Recorded information:
========================
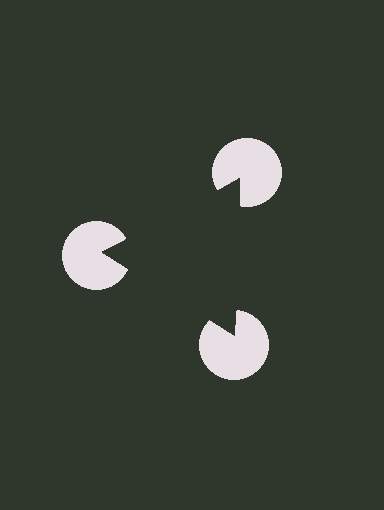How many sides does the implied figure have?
3 sides.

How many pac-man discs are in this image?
There are 3 — one at each vertex of the illusory triangle.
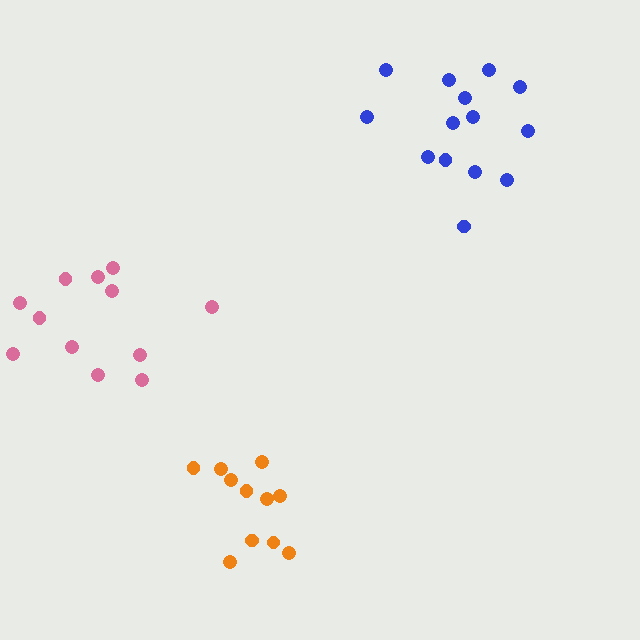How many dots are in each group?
Group 1: 14 dots, Group 2: 11 dots, Group 3: 12 dots (37 total).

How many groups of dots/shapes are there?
There are 3 groups.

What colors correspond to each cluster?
The clusters are colored: blue, orange, pink.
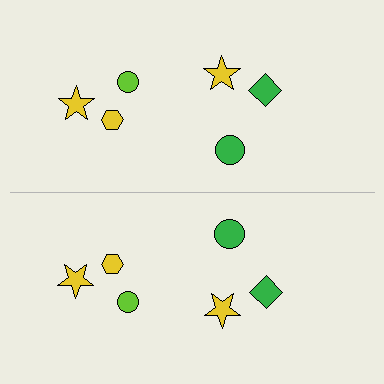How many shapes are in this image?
There are 12 shapes in this image.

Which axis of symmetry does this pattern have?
========================
Assignment:
Pictures stay out. Everything else in the listing gets printed exactly.

Written solution:
How many sides does the implied figure have?
3 sides.

How many pac-man discs are in this image?
There are 3 — one at each vertex of the illusory triangle.
How many dots are in each group?
Group 1: 14 dots, Group 2: 11 dots, Group 3: 12 dots (37 total).

How many groups of dots/shapes are there?
There are 3 groups.

What colors correspond to each cluster?
The clusters are colored: blue, orange, pink.
How many shapes are in this image?
There are 12 shapes in this image.

Which axis of symmetry does this pattern have?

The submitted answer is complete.